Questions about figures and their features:
—————

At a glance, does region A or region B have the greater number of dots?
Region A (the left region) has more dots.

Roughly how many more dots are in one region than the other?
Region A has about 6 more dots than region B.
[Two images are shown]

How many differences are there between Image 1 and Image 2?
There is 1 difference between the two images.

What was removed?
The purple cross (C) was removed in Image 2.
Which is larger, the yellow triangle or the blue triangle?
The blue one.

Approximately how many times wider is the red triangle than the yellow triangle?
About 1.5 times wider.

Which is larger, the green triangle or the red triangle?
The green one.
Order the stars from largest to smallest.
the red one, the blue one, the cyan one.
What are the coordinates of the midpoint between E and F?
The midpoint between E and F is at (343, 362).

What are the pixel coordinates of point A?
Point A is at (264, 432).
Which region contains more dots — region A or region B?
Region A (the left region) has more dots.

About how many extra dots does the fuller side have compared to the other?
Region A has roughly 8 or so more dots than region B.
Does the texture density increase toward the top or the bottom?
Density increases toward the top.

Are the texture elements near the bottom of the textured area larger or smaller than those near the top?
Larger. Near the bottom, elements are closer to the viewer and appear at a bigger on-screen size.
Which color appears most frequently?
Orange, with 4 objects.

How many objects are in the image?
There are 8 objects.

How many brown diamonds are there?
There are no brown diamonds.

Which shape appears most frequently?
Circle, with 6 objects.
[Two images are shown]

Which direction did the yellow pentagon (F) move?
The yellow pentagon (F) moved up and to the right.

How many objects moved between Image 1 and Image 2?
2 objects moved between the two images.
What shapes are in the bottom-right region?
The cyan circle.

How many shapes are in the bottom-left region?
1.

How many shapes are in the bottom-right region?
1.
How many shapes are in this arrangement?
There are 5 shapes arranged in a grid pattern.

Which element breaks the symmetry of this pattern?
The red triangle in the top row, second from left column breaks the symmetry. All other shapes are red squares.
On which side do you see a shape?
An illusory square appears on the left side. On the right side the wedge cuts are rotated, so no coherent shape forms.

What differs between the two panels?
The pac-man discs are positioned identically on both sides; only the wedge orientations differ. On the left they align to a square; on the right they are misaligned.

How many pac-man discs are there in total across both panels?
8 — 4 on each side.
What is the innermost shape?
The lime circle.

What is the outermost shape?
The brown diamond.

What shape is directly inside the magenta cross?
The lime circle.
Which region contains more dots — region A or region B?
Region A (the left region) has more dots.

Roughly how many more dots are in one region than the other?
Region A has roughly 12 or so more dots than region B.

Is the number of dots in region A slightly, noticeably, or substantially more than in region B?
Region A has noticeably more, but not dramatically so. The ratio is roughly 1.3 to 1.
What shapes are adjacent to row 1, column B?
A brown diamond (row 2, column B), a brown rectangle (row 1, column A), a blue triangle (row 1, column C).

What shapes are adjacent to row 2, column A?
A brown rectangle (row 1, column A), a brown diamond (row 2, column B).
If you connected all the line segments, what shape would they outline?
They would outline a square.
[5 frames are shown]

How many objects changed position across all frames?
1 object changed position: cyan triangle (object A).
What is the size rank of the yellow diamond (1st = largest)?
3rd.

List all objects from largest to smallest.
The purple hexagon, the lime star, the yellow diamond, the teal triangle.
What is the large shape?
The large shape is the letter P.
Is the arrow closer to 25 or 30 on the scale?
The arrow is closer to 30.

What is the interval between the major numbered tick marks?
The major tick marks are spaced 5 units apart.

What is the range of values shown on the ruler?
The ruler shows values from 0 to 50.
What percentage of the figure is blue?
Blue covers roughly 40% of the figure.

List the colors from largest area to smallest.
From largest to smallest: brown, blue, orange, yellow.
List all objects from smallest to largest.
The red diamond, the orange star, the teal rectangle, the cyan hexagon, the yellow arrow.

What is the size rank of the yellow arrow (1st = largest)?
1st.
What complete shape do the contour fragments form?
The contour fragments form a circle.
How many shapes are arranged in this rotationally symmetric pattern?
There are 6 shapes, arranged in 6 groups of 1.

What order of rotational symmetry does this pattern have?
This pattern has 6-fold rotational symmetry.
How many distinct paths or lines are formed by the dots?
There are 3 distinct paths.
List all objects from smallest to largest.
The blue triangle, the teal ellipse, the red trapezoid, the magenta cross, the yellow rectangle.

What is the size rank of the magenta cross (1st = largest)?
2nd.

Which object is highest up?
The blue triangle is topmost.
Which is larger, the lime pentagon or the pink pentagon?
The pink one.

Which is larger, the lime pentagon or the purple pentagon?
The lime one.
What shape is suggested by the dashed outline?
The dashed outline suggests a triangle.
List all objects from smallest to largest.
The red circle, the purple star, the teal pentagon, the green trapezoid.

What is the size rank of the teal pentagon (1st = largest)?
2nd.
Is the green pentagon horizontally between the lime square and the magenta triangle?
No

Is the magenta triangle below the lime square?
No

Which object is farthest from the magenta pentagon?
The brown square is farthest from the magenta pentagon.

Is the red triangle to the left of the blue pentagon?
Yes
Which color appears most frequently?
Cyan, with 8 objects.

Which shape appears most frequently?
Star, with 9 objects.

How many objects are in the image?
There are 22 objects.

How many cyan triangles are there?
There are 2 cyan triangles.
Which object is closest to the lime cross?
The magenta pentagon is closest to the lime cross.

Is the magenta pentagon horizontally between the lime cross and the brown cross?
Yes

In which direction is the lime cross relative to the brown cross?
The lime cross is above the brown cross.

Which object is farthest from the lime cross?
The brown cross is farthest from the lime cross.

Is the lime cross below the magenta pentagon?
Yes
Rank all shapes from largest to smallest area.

—————

Find the line containing "Is the green", then output it and every line after it to the end of the data, exactly.

Is the green pentagon horizontally between the lime square and the magenta triangle?
No

Is the magenta triangle below the lime square?
No

Which object is farthest from the magenta pentagon?
The brown square is farthest from the magenta pentagon.

Is the red triangle to the left of the blue pentagon?
Yes
Which color appears most frequently?
Cyan, with 8 objects.

Which shape appears most frequently?
Star, with 9 objects.

How many objects are in the image?
There are 22 objects.

How many cyan triangles are there?
There are 2 cyan triangles.
Which object is closest to the lime cross?
The magenta pentagon is closest to the lime cross.

Is the magenta pentagon horizontally between the lime cross and the brown cross?
Yes

In which direction is the lime cross relative to the brown cross?
The lime cross is above the brown cross.

Which object is farthest from the lime cross?
The brown cross is farthest from the lime cross.

Is the lime cross below the magenta pentagon?
Yes
Rank all shapes from largest to smallest area.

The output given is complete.